[The task]:
Could you write out the entries below again, changing every "warehouse robot" to "delivery robot" and leaving everything else as it is?

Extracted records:
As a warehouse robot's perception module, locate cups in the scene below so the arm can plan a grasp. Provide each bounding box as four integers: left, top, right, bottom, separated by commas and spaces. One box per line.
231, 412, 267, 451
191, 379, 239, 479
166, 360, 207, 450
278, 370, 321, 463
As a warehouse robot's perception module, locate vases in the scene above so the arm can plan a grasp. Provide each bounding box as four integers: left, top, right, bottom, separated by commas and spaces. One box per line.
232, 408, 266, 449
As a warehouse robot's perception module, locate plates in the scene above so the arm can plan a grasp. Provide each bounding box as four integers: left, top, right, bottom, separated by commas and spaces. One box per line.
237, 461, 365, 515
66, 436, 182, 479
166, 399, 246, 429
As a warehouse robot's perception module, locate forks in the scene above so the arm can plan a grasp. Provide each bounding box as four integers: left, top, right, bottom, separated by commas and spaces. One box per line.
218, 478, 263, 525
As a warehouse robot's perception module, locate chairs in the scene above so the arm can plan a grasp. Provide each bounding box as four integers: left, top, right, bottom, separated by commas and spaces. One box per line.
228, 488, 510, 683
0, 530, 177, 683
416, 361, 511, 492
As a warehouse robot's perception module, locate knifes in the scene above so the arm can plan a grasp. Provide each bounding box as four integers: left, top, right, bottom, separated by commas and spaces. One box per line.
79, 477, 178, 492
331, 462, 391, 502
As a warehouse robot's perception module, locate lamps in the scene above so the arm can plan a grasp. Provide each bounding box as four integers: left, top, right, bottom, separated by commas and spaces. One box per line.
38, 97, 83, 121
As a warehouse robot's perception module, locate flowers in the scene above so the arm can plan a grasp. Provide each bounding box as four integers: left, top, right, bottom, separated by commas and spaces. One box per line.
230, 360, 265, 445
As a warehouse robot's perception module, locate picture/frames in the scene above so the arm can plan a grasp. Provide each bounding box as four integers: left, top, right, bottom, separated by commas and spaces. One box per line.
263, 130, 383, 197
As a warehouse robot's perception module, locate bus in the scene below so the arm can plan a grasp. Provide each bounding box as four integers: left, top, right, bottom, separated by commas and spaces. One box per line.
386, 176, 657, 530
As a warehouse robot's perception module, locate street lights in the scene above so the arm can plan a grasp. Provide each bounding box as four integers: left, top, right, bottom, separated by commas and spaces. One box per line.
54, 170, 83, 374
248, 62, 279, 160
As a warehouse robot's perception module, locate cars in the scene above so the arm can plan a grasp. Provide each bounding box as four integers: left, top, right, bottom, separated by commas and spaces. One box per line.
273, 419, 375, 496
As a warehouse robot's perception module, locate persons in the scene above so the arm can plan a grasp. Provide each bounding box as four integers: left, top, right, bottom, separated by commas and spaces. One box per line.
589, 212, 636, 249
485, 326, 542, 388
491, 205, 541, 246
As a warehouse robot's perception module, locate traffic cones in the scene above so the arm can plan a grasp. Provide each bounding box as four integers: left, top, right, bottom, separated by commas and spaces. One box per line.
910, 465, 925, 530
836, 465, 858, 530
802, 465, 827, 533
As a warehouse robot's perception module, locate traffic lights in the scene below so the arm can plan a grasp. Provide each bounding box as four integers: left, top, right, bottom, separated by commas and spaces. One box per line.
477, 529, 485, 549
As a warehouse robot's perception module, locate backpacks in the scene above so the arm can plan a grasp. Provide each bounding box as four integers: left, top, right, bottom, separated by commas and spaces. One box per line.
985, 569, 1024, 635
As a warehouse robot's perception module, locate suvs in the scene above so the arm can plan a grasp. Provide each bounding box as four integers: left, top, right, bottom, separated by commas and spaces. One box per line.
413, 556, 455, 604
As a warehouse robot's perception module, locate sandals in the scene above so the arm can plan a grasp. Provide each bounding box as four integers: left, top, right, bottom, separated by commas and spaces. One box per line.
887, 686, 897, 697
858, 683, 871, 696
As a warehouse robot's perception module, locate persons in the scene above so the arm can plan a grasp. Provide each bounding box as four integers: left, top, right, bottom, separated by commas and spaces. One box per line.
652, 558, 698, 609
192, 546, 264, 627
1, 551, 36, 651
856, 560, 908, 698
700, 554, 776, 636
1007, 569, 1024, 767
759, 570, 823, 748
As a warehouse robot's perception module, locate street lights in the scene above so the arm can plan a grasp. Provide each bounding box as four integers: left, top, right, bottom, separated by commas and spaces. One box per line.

[Answer for the task]:
As a delivery robot's perception module, locate cups in the scene below so the arm can plan a grasp. Provide each bounding box as four integers: left, top, right, bottom, separated by commas and spaces. One box per line.
231, 412, 267, 451
191, 379, 239, 479
166, 360, 207, 450
278, 370, 321, 463
As a delivery robot's perception module, locate vases in the scene above so the arm can plan a grasp. Provide each bounding box as four integers: left, top, right, bottom, separated by commas and spaces. One box per line.
232, 408, 266, 449
As a delivery robot's perception module, locate plates in the scene above so the arm can plan a grasp. Provide each bounding box as four integers: left, top, right, bottom, separated by commas and spaces. One box per line.
237, 461, 365, 515
66, 436, 182, 479
166, 399, 246, 429
As a delivery robot's perception module, locate forks in the scene above so the arm can plan a grasp. Provide each bounding box as four integers: left, top, right, bottom, separated by commas and spaces. One box per line.
218, 478, 263, 525
As a delivery robot's perception module, locate chairs in the scene above so the arm can plan a grasp. Provide each bounding box as four integers: left, top, right, bottom, separated by commas and spaces. One box per line.
228, 488, 510, 683
0, 530, 177, 683
416, 361, 511, 492
As a delivery robot's perception module, locate knifes in the scene above so the arm can plan a grasp. Provide each bounding box as four integers: left, top, right, bottom, separated by commas and spaces. One box per line.
79, 477, 178, 492
331, 462, 391, 502
As a delivery robot's perception module, locate lamps in the scene above so the arm can plan a grasp. Provide each bounding box as four integers: left, top, right, bottom, separated by commas and spaces. One box per line.
38, 97, 83, 121
As a delivery robot's perception module, locate flowers in the scene above so the arm can plan a grasp. Provide each bounding box as four integers: left, top, right, bottom, separated by commas and spaces. One box per line.
230, 360, 265, 445
As a delivery robot's perception module, locate picture/frames in the scene above so the arm can plan a grasp. Provide each bounding box as four integers: left, top, right, bottom, separated by commas and spaces. One box per line.
263, 130, 383, 197
As a delivery robot's perception module, locate bus in the scene below so the arm can plan a grasp. Provide each bounding box as four integers: left, top, right, bottom, separated by commas and spaces. One box per line.
386, 176, 657, 530
As a delivery robot's perception module, locate street lights in the scene above so the arm can plan a grasp. Provide each bounding box as four integers: left, top, right, bottom, separated by commas and spaces. One box per line.
54, 170, 83, 374
248, 62, 279, 160
As a delivery robot's perception module, locate cars in the scene above so the arm can plan a grasp. Provide each bounding box as four integers: left, top, right, bottom, separated by commas and spaces. One box per line.
273, 419, 375, 496
As a delivery robot's perception module, locate persons in the scene above so the arm can plan a grasp. Provide each bounding box as four integers: left, top, right, bottom, separated by commas and spaces. One box per line.
589, 212, 636, 249
485, 326, 542, 388
491, 205, 541, 246
As a delivery robot's perception module, locate traffic cones in the scene above so the arm can plan a grasp. Provide each bounding box as four integers: left, top, right, bottom, separated by commas and spaces. One box per line.
910, 465, 925, 530
836, 465, 858, 530
802, 465, 827, 533
As a delivery robot's perception module, locate traffic lights in the scene below so the arm can plan a grasp. Provide each bounding box as four integers: left, top, right, bottom, separated by commas and spaces. One box per line.
477, 529, 485, 549
As a delivery robot's perception module, locate backpacks in the scene above so the arm can plan a grasp. Provide each bounding box as four integers: left, top, right, bottom, separated by commas and spaces. One box per line.
985, 569, 1024, 635
As a delivery robot's perception module, locate suvs in the scene above so the arm can plan a grasp. Provide each bounding box as four integers: left, top, right, bottom, separated by commas and spaces. One box per line.
413, 556, 455, 604
As a delivery robot's perception module, locate sandals in the scene above so the arm can plan a grasp. Provide each bounding box as four integers: left, top, right, bottom, separated by commas and spaces. One box per line.
887, 686, 897, 697
858, 683, 871, 696
As a delivery robot's perception module, locate persons in the scene above so the arm can plan a grasp. Provide each bounding box as four integers: left, top, right, bottom, separated by commas and spaces. One box per line.
652, 558, 698, 609
192, 546, 264, 627
1, 551, 36, 651
856, 560, 908, 698
700, 554, 776, 636
1007, 569, 1024, 767
759, 570, 823, 748
As a delivery robot's perception module, locate street lights in the scene above so the arm can plan a grasp. Provide each bounding box as four integers: left, top, right, bottom, separated by commas and spaces. One box per line.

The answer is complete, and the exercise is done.